-------- EXCERPTED RECORDS --------
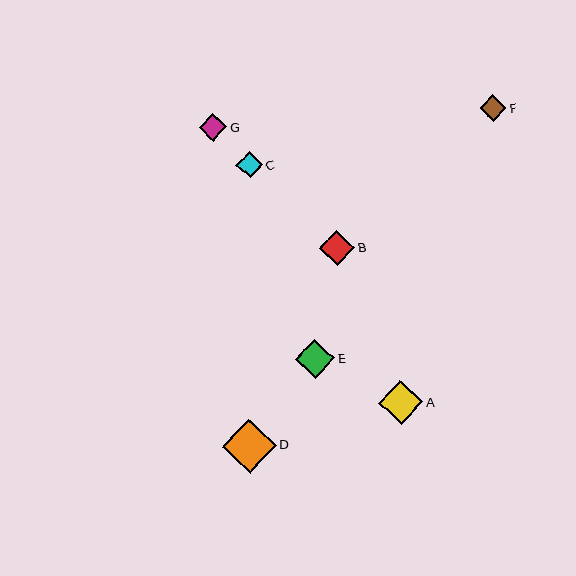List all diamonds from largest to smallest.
From largest to smallest: D, A, E, B, G, C, F.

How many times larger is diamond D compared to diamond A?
Diamond D is approximately 1.2 times the size of diamond A.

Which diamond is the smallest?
Diamond F is the smallest with a size of approximately 26 pixels.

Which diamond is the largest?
Diamond D is the largest with a size of approximately 53 pixels.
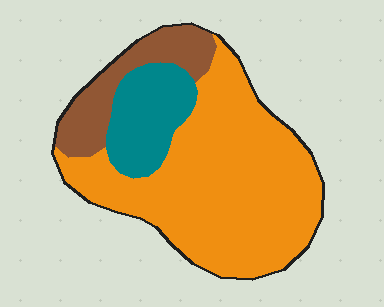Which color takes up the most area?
Orange, at roughly 65%.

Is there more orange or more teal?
Orange.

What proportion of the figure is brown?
Brown covers about 15% of the figure.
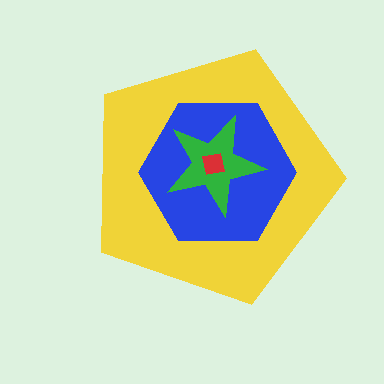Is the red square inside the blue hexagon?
Yes.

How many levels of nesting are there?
4.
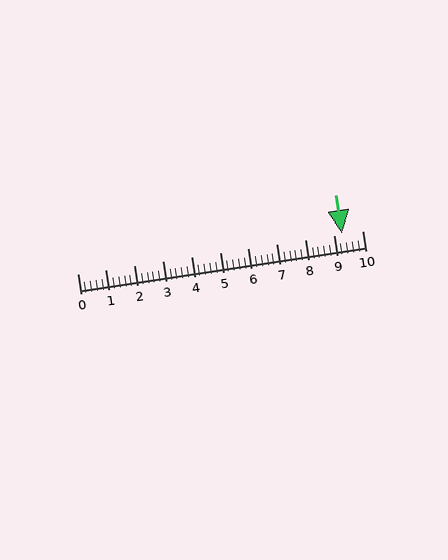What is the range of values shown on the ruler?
The ruler shows values from 0 to 10.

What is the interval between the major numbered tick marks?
The major tick marks are spaced 1 units apart.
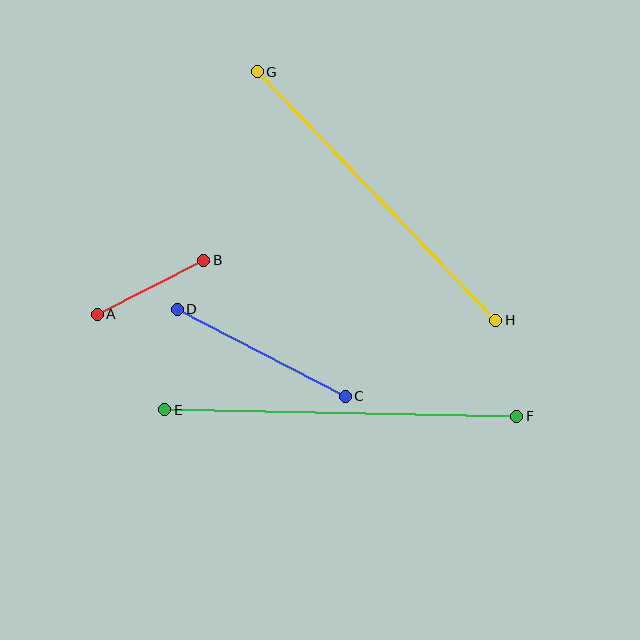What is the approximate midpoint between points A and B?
The midpoint is at approximately (150, 287) pixels.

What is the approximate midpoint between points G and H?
The midpoint is at approximately (376, 196) pixels.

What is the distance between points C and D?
The distance is approximately 189 pixels.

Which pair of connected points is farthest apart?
Points E and F are farthest apart.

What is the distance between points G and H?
The distance is approximately 345 pixels.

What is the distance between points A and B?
The distance is approximately 119 pixels.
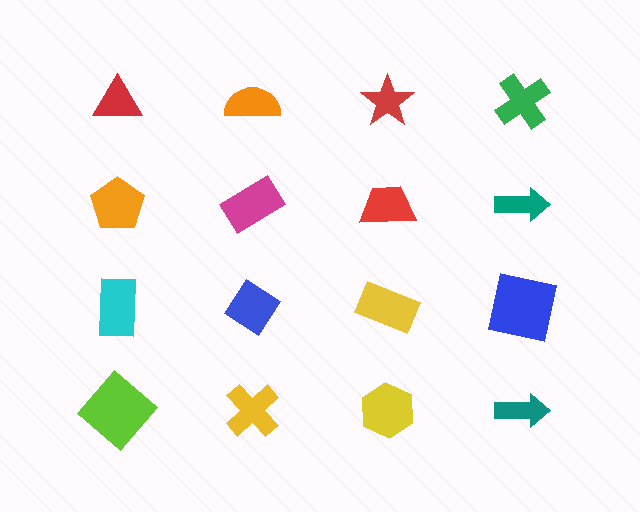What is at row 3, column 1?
A cyan rectangle.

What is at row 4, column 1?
A lime diamond.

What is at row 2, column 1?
An orange pentagon.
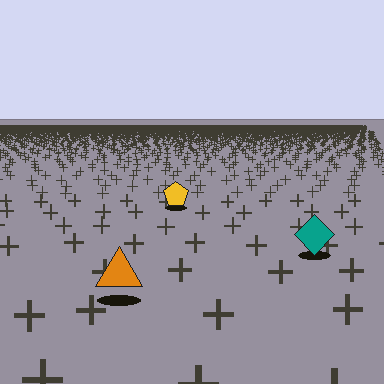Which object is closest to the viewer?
The orange triangle is closest. The texture marks near it are larger and more spread out.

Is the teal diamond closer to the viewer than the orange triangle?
No. The orange triangle is closer — you can tell from the texture gradient: the ground texture is coarser near it.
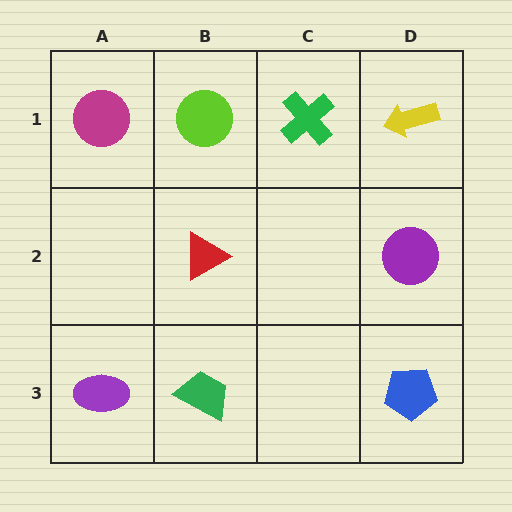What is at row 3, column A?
A purple ellipse.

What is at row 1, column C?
A green cross.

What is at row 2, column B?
A red triangle.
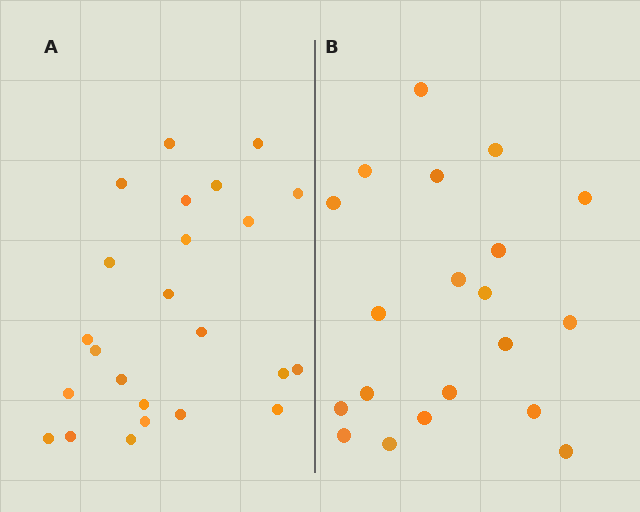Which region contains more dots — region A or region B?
Region A (the left region) has more dots.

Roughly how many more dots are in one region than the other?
Region A has about 4 more dots than region B.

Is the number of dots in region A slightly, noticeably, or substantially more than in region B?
Region A has only slightly more — the two regions are fairly close. The ratio is roughly 1.2 to 1.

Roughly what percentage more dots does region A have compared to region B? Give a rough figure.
About 20% more.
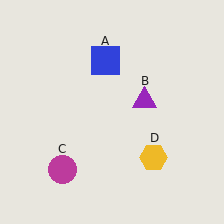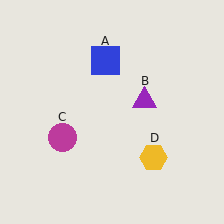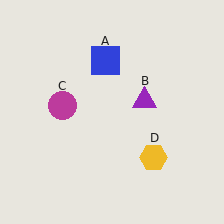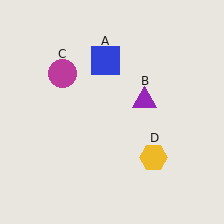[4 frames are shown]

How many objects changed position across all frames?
1 object changed position: magenta circle (object C).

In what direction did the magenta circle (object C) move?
The magenta circle (object C) moved up.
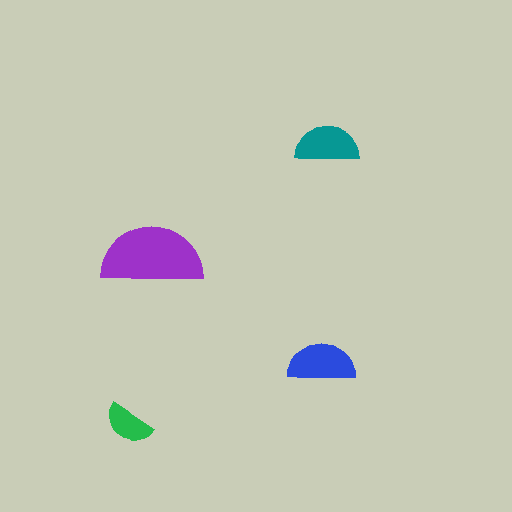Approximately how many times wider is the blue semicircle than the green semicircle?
About 1.5 times wider.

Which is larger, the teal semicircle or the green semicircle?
The teal one.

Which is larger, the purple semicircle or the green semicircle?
The purple one.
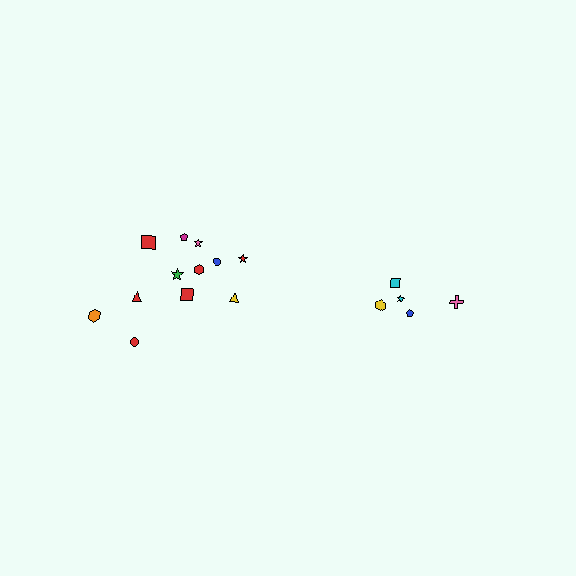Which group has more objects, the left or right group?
The left group.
--------
INSTRUCTION: Can you restate all the records above word for word while dropping the pictures?

TASK SOLUTION:
List all diamonds from largest to smallest.
From largest to smallest: D, A, E, B, G, C, F.

How many times larger is diamond D compared to diamond A?
Diamond D is approximately 1.2 times the size of diamond A.

Which diamond is the smallest?
Diamond F is the smallest with a size of approximately 26 pixels.

Which diamond is the largest?
Diamond D is the largest with a size of approximately 53 pixels.
Which color takes up the most area?
Orange, at roughly 65%.

Is there more orange or more teal?
Orange.

What proportion of the figure is brown?
Brown covers about 15% of the figure.
Is the red square inside the blue hexagon?
Yes.

How many levels of nesting are there?
4.
What is the range of values shown on the ruler?
The ruler shows values from 0 to 10.

What is the interval between the major numbered tick marks?
The major tick marks are spaced 1 units apart.
What is the approximate midpoint between points A and B?
The midpoint is at approximately (150, 287) pixels.

What is the approximate midpoint between points G and H?
The midpoint is at approximately (376, 196) pixels.

What is the distance between points C and D?
The distance is approximately 189 pixels.

Which pair of connected points is farthest apart?
Points E and F are farthest apart.

What is the distance between points G and H?
The distance is approximately 345 pixels.

What is the distance between points A and B?
The distance is approximately 119 pixels.
What is at row 3, column 1?
A cyan rectangle.

What is at row 4, column 1?
A lime diamond.

What is at row 2, column 1?
An orange pentagon.
Which object is closest to the viewer?
The orange triangle is closest. The texture marks near it are larger and more spread out.

Is the teal diamond closer to the viewer than the orange triangle?
No. The orange triangle is closer — you can tell from the texture gradient: the ground texture is coarser near it.
What is at row 3, column A?
A purple ellipse.

What is at row 1, column C?
A green cross.

What is at row 2, column B?
A red triangle.
Which region contains more dots — region A or region B?
Region A (the left region) has more dots.

Roughly how many more dots are in one region than the other?
Region A has about 4 more dots than region B.

Is the number of dots in region A slightly, noticeably, or substantially more than in region B?
Region A has only slightly more — the two regions are fairly close. The ratio is roughly 1.2 to 1.

Roughly what percentage more dots does region A have compared to region B? Give a rough figure.
About 20% more.
[4 frames are shown]

How many objects changed position across all frames?
1 object changed position: magenta circle (object C).

In what direction did the magenta circle (object C) move?
The magenta circle (object C) moved up.
Approximately how many times wider is the blue semicircle than the green semicircle?
About 1.5 times wider.

Which is larger, the teal semicircle or the green semicircle?
The teal one.

Which is larger, the purple semicircle or the green semicircle?
The purple one.
Which group has more objects, the left or right group?
The left group.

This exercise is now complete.